Give again only the lines from the line that holds "How many purple pentagons are there?" to the end of the data, inclusive, omitting all pictures.

*Material for this exercise:*
:::::
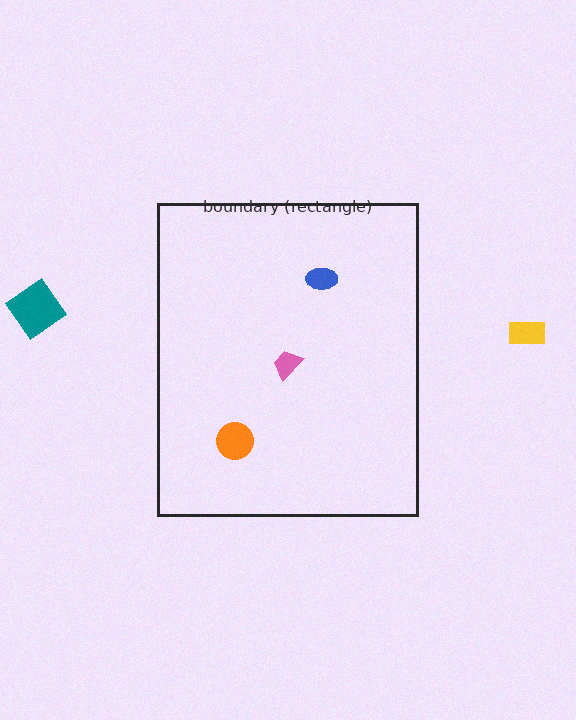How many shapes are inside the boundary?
3 inside, 2 outside.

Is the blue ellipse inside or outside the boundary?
Inside.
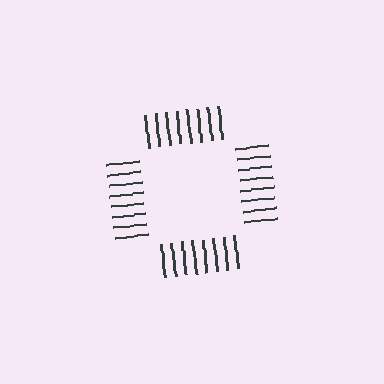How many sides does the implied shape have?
4 sides — the line-ends trace a square.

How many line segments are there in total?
32 — 8 along each of the 4 edges.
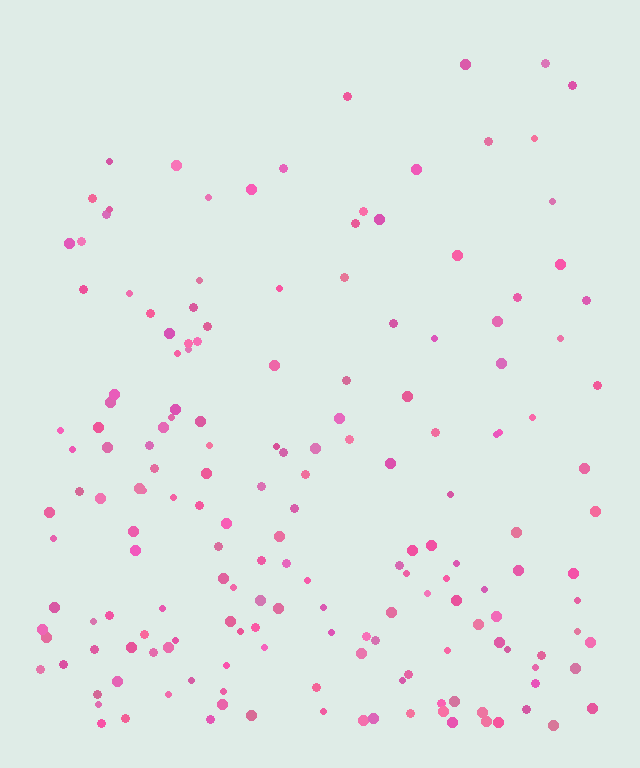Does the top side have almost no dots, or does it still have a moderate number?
Still a moderate number, just noticeably fewer than the bottom.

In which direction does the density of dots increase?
From top to bottom, with the bottom side densest.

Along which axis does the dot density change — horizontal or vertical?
Vertical.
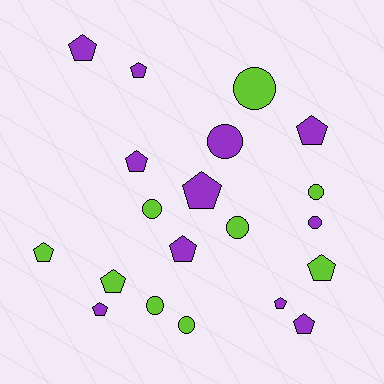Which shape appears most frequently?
Pentagon, with 12 objects.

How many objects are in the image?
There are 20 objects.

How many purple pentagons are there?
There are 9 purple pentagons.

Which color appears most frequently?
Purple, with 11 objects.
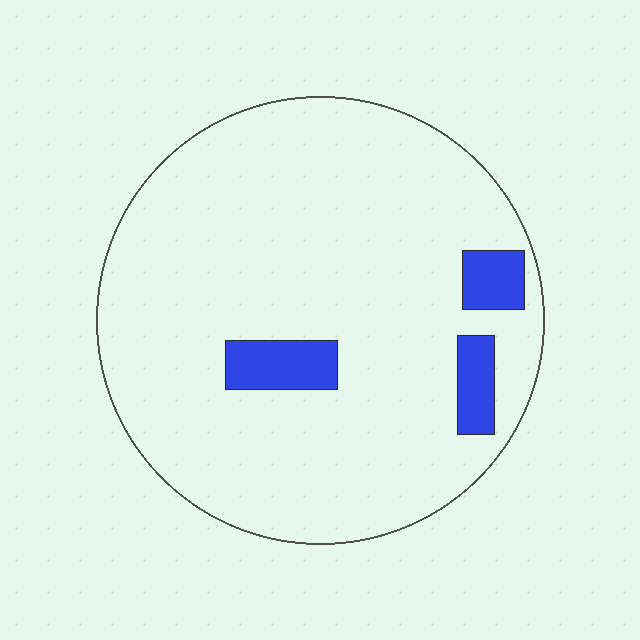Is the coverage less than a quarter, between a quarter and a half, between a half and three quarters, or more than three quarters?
:::::
*Reply to the exercise:*
How many purple pentagons are there?
There are 9 purple pentagons.

Which color appears most frequently?
Purple, with 11 objects.
Is the coverage less than a quarter, between a quarter and a half, between a half and three quarters, or more than three quarters?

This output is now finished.